─── TASK INPUTS

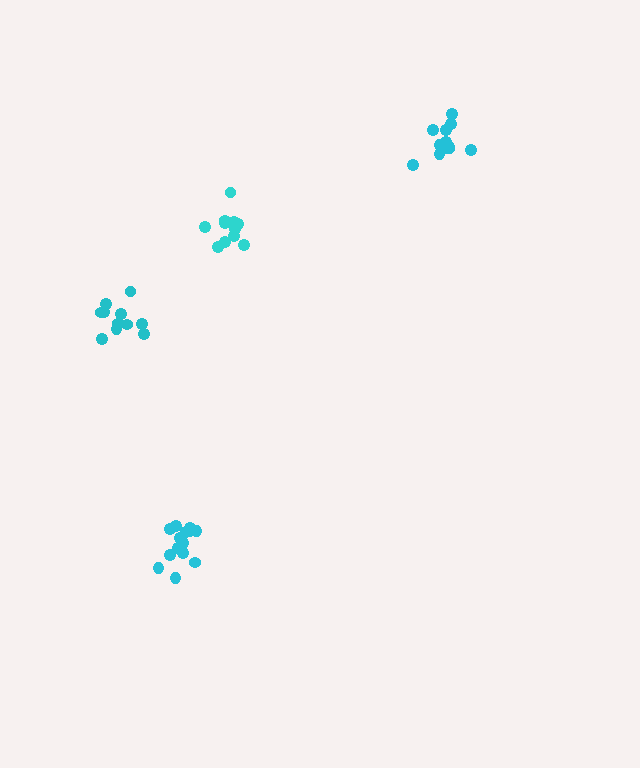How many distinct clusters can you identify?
There are 4 distinct clusters.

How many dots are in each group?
Group 1: 12 dots, Group 2: 11 dots, Group 3: 14 dots, Group 4: 11 dots (48 total).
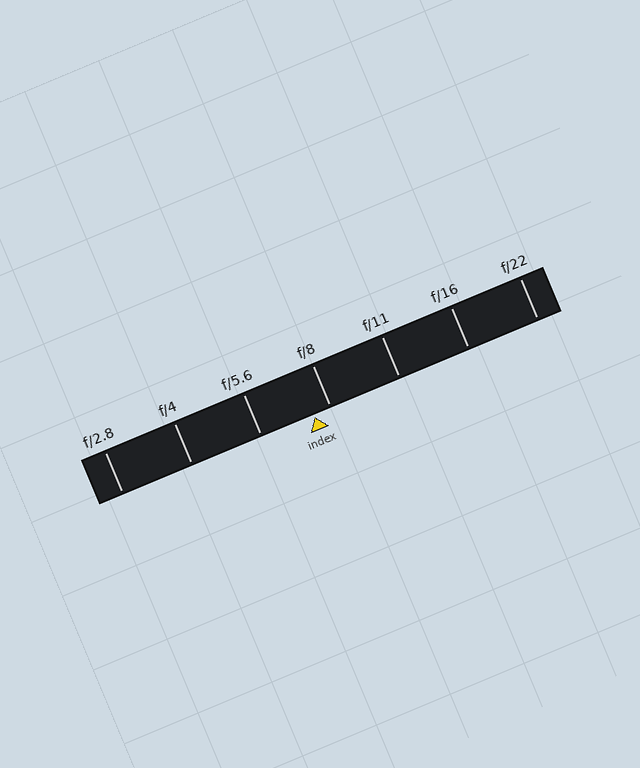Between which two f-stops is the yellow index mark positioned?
The index mark is between f/5.6 and f/8.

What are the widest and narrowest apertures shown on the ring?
The widest aperture shown is f/2.8 and the narrowest is f/22.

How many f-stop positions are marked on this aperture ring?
There are 7 f-stop positions marked.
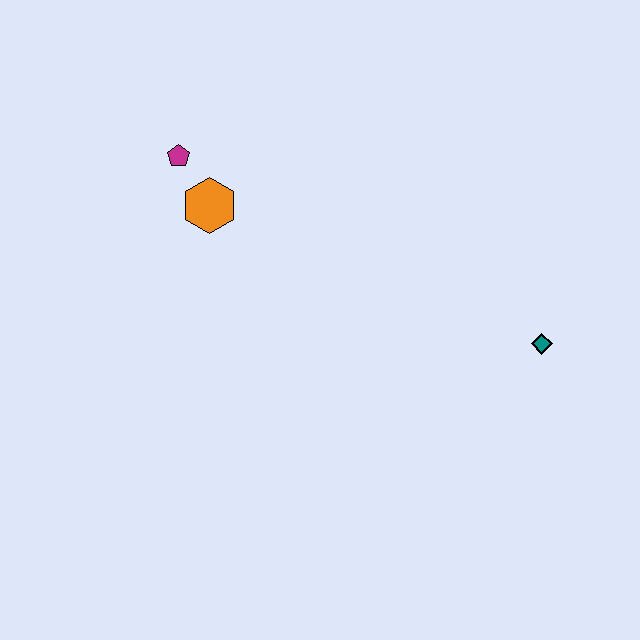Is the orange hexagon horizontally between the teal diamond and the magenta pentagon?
Yes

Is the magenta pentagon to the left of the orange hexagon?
Yes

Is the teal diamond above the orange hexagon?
No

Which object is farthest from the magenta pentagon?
The teal diamond is farthest from the magenta pentagon.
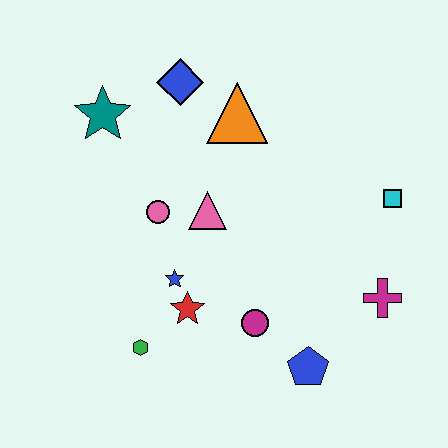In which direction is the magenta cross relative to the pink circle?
The magenta cross is to the right of the pink circle.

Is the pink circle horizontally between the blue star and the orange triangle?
No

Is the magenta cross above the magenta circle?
Yes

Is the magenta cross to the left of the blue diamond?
No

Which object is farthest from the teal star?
The magenta cross is farthest from the teal star.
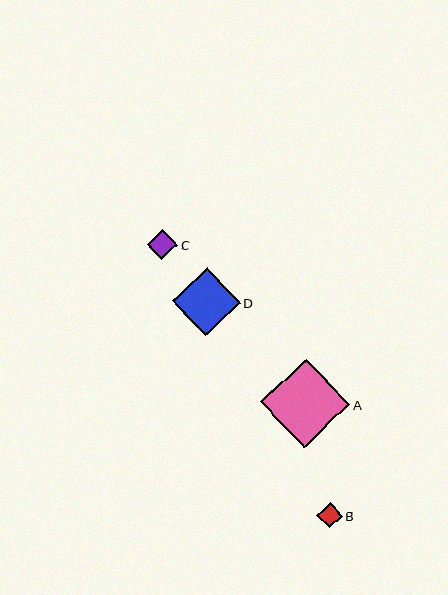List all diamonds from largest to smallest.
From largest to smallest: A, D, C, B.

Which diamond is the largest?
Diamond A is the largest with a size of approximately 90 pixels.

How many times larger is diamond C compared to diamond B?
Diamond C is approximately 1.2 times the size of diamond B.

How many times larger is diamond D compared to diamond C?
Diamond D is approximately 2.3 times the size of diamond C.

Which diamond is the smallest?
Diamond B is the smallest with a size of approximately 25 pixels.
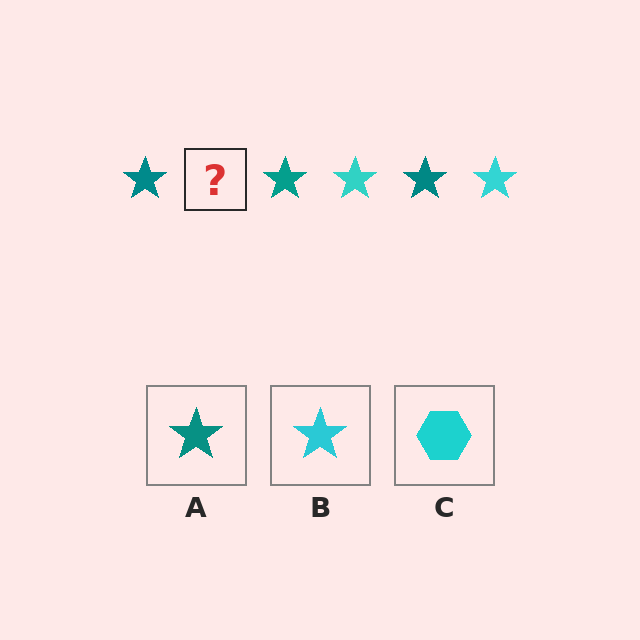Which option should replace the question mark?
Option B.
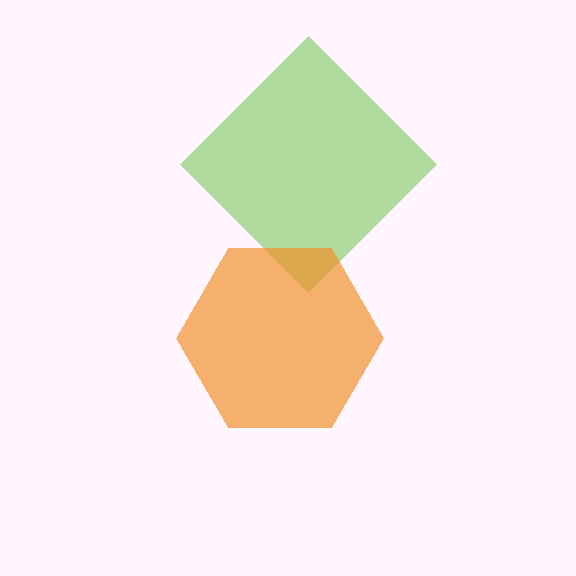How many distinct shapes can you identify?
There are 2 distinct shapes: a lime diamond, an orange hexagon.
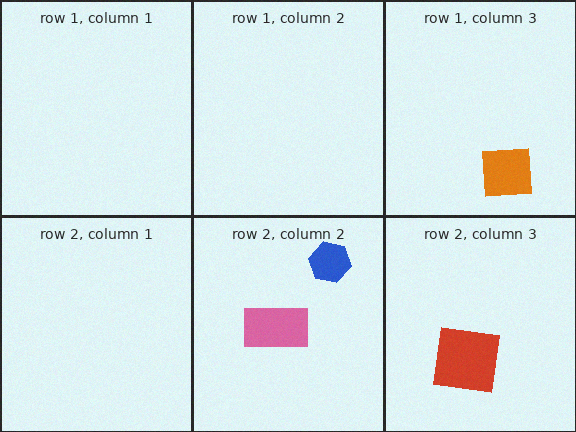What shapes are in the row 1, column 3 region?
The orange square.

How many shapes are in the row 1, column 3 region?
1.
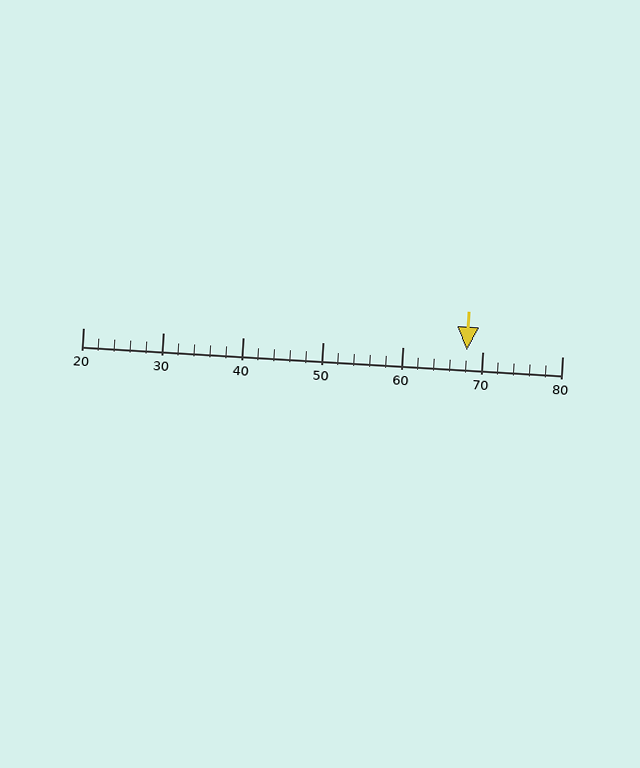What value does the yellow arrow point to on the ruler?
The yellow arrow points to approximately 68.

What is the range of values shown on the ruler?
The ruler shows values from 20 to 80.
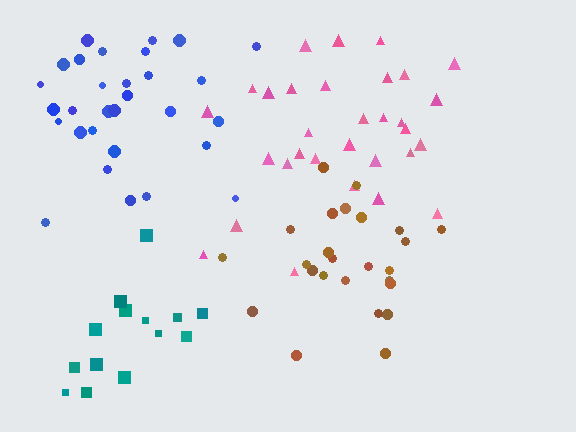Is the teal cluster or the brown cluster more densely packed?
Brown.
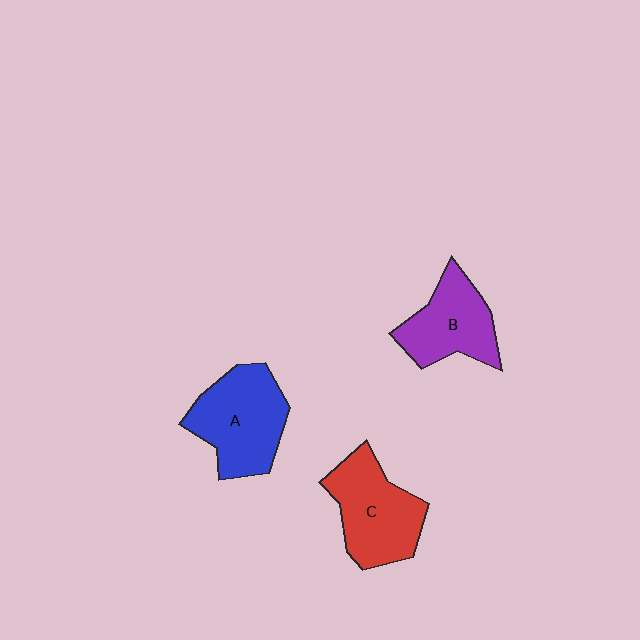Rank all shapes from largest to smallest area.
From largest to smallest: A (blue), C (red), B (purple).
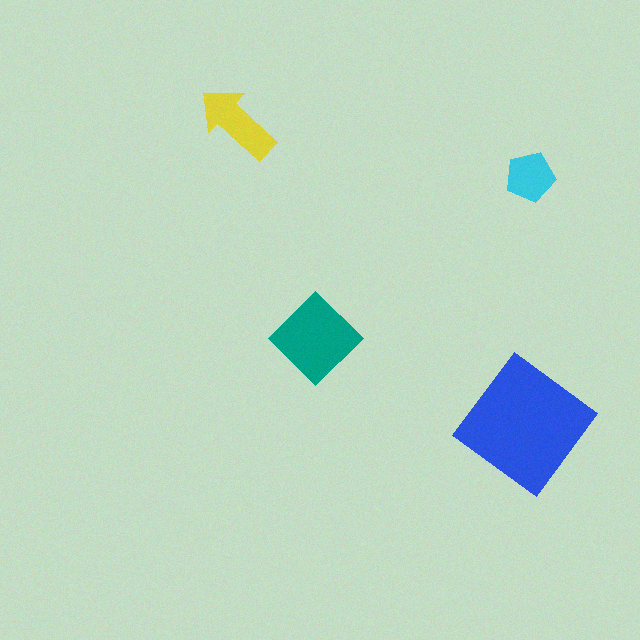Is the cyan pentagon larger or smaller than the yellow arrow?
Smaller.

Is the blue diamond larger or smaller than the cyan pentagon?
Larger.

──────

Copy every entry word for word, but omit the pictures.

## SOLUTION TO THE EXERCISE
How many distinct clusters can you identify?
There are 4 distinct clusters.

How many dots are in each group?
Group 1: 12 dots, Group 2: 11 dots, Group 3: 14 dots, Group 4: 11 dots (48 total).
Between which two f-stops is the yellow index mark positioned?
The index mark is between f/5.6 and f/8.

What are the widest and narrowest apertures shown on the ring?
The widest aperture shown is f/2.8 and the narrowest is f/22.

How many f-stop positions are marked on this aperture ring?
There are 7 f-stop positions marked.
Is the orange hexagon horizontally between the teal diamond and the magenta pentagon?
Yes

Is the magenta pentagon to the left of the orange hexagon?
Yes

Is the teal diamond above the orange hexagon?
No

Which object is farthest from the magenta pentagon?
The teal diamond is farthest from the magenta pentagon.
In which direction is the magenta cross relative to the pink circle?
The magenta cross is to the right of the pink circle.

Is the pink circle horizontally between the blue star and the orange triangle?
No

Is the magenta cross above the magenta circle?
Yes

Is the magenta cross to the left of the blue diamond?
No

Which object is farthest from the teal star?
The magenta cross is farthest from the teal star.
List all diamonds from largest to smallest.
From largest to smallest: A, D, C, B.

Which diamond is the largest?
Diamond A is the largest with a size of approximately 90 pixels.

How many times larger is diamond C compared to diamond B?
Diamond C is approximately 1.2 times the size of diamond B.

How many times larger is diamond D compared to diamond C?
Diamond D is approximately 2.3 times the size of diamond C.

Which diamond is the smallest?
Diamond B is the smallest with a size of approximately 25 pixels.
Which option should replace the question mark?
Option B.
How many distinct shapes can you identify?
There are 2 distinct shapes: a lime diamond, an orange hexagon.
What shapes are in the row 1, column 3 region?
The orange square.

How many shapes are in the row 1, column 3 region?
1.
What value does the yellow arrow point to on the ruler?
The yellow arrow points to approximately 68.

What is the range of values shown on the ruler?
The ruler shows values from 20 to 80.
Is the teal cluster or the brown cluster more densely packed?
Brown.
Rank all shapes from largest to smallest area.
From largest to smallest: A (blue), C (red), B (purple).
Is the cyan pentagon larger or smaller than the yellow arrow?
Smaller.

Is the blue diamond larger or smaller than the cyan pentagon?
Larger.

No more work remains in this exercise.